Saved entries:
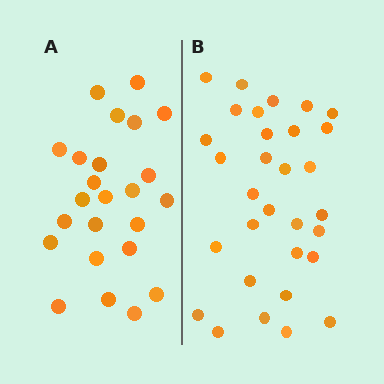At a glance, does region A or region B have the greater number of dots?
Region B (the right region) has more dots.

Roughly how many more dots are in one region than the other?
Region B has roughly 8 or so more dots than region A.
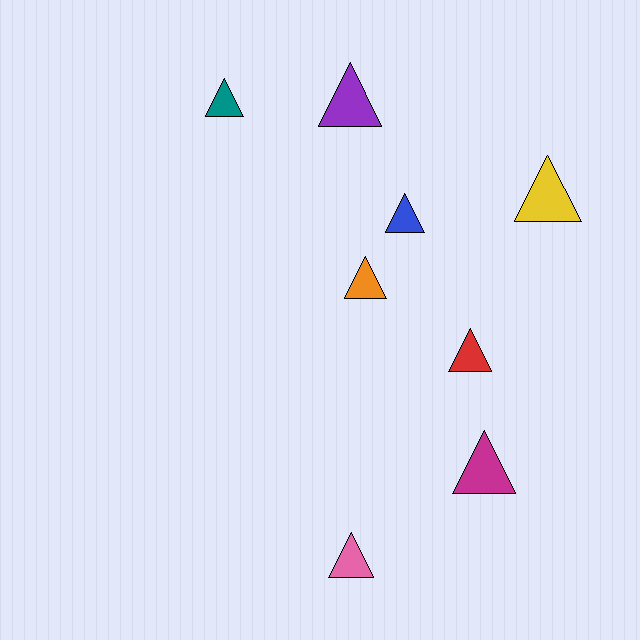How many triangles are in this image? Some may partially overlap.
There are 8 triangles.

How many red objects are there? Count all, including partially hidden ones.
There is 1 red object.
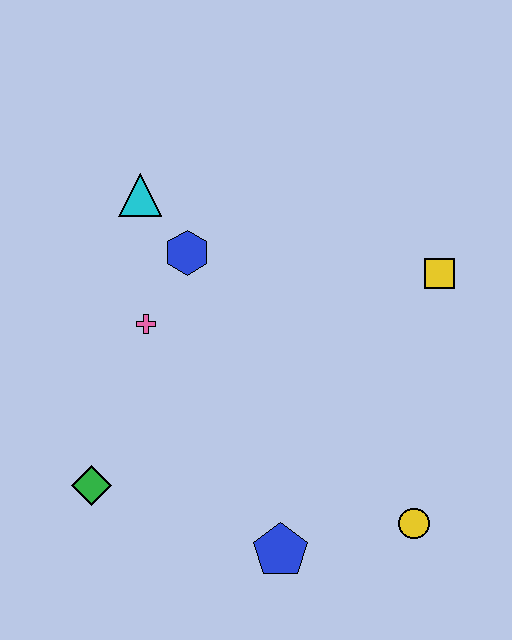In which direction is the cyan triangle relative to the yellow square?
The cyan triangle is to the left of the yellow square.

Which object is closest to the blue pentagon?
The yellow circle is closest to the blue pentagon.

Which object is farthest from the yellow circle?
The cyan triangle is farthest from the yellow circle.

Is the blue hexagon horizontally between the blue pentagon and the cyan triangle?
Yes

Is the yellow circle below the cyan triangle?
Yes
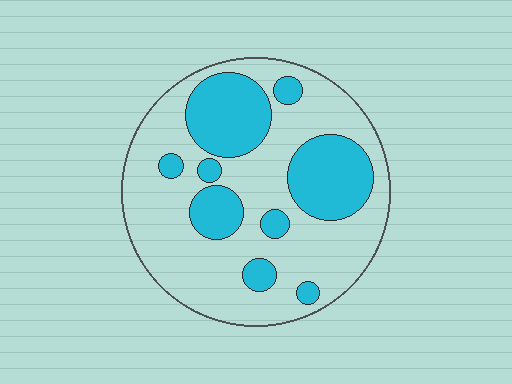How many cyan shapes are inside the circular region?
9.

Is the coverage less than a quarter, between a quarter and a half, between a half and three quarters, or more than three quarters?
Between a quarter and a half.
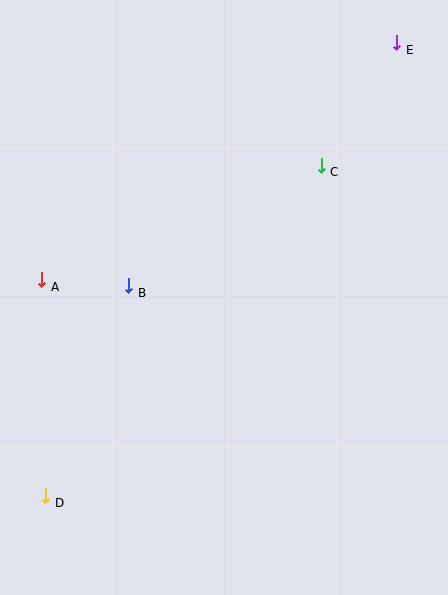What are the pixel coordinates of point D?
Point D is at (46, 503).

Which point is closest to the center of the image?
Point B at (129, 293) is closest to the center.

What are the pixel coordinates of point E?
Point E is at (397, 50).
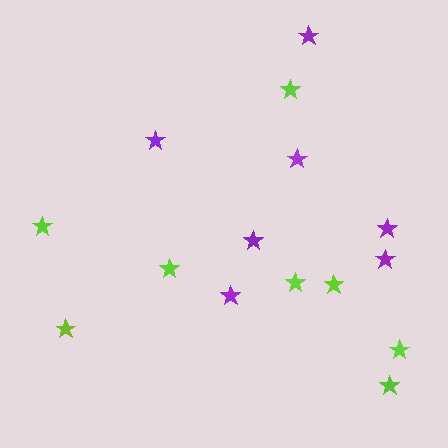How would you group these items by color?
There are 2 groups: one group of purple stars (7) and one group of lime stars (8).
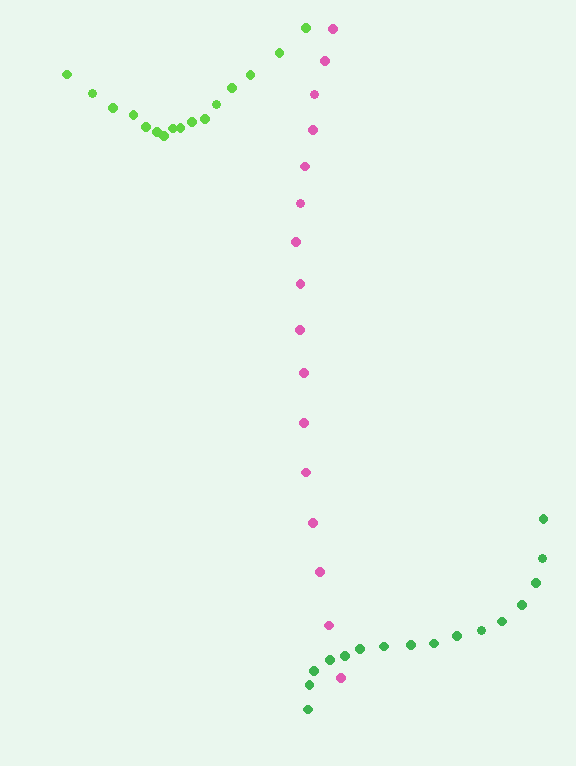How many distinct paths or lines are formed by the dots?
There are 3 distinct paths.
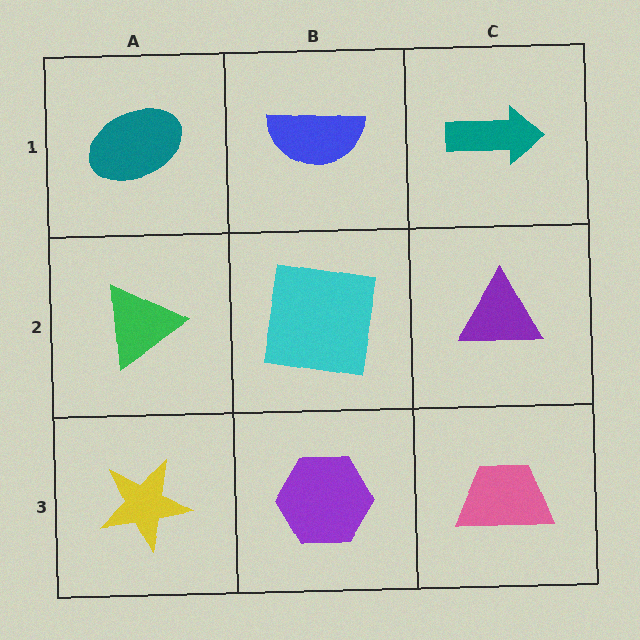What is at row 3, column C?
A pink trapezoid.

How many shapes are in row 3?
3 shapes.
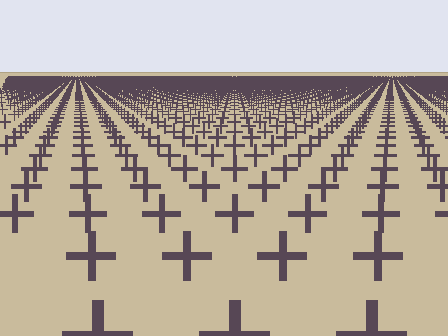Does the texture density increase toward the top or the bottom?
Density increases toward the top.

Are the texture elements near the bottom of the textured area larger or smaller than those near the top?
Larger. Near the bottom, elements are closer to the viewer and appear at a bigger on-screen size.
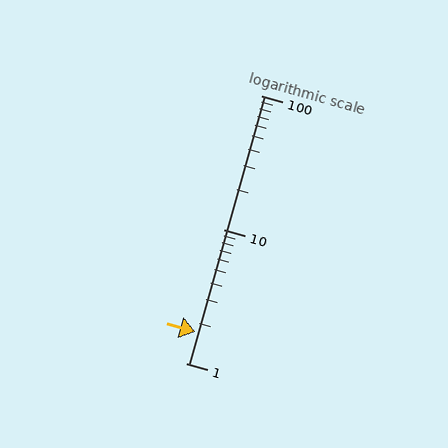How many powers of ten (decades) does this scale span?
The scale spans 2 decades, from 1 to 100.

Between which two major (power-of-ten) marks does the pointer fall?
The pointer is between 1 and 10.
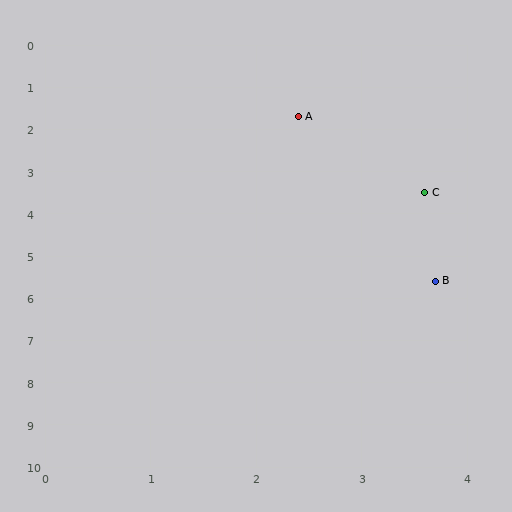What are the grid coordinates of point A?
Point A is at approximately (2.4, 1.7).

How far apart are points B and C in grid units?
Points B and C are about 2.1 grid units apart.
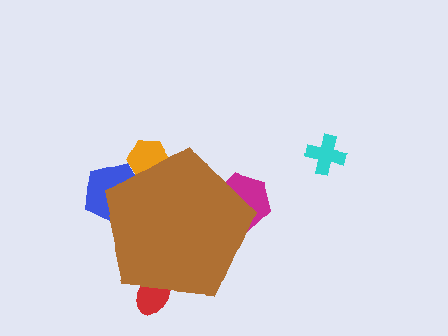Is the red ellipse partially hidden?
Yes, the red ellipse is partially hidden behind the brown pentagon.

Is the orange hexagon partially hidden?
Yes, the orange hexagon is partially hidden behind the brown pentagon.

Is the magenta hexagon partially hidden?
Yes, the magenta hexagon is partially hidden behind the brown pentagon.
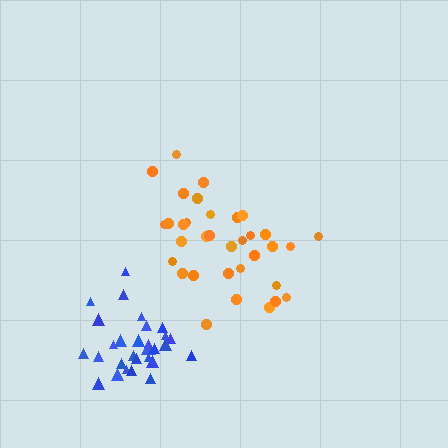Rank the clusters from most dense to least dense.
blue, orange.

• Prompt: Make an exact copy of the listing above. Do not include the pictures.

• Answer to this problem:
At a glance, does region A or region B have the greater number of dots?
Region B (the right region) has more dots.

Roughly how many more dots are in one region than the other?
Region B has roughly 8 or so more dots than region A.
How many triangles are in this image? Some may partially overlap.
There are 8 triangles.

How many red objects are there? Count all, including partially hidden ones.
There is 1 red object.
In which direction is the cyan triangle relative to the yellow square?
The cyan triangle is to the left of the yellow square.

Which object is closest to the blue pentagon?
The yellow circle is closest to the blue pentagon.

Which object is farthest from the yellow circle?
The cyan triangle is farthest from the yellow circle.

Is the blue hexagon horizontally between the blue pentagon and the cyan triangle?
Yes

Is the yellow circle below the cyan triangle?
Yes
How many cyan shapes are inside the circular region?
9.

Is the coverage less than a quarter, between a quarter and a half, between a half and three quarters, or more than three quarters?
Between a quarter and a half.
What are the pixel coordinates of point D?
Point D is at (46, 503).

Which point is closest to the center of the image?
Point B at (129, 293) is closest to the center.

What are the pixel coordinates of point E?
Point E is at (397, 50).
How would you group these items by color?
There are 2 groups: one group of purple stars (7) and one group of lime stars (8).
How many distinct paths or lines are formed by the dots?
There are 3 distinct paths.
What is at row 3, column C?
A pink trapezoid.

How many shapes are in row 3?
3 shapes.
Does the texture density increase toward the top or the bottom?
Density increases toward the top.

Are the texture elements near the bottom of the textured area larger or smaller than those near the top?
Larger. Near the bottom, elements are closer to the viewer and appear at a bigger on-screen size.
How many powers of ten (decades) does this scale span?
The scale spans 2 decades, from 1 to 100.

Between which two major (power-of-ten) marks does the pointer fall?
The pointer is between 1 and 10.
What are the grid coordinates of point A?
Point A is at approximately (2.4, 1.7).

How far apart are points B and C in grid units?
Points B and C are about 2.1 grid units apart.
Is the red ellipse partially hidden?
Yes, the red ellipse is partially hidden behind the brown pentagon.

Is the orange hexagon partially hidden?
Yes, the orange hexagon is partially hidden behind the brown pentagon.

Is the magenta hexagon partially hidden?
Yes, the magenta hexagon is partially hidden behind the brown pentagon.
Rank the clusters from most dense to least dense.
blue, orange.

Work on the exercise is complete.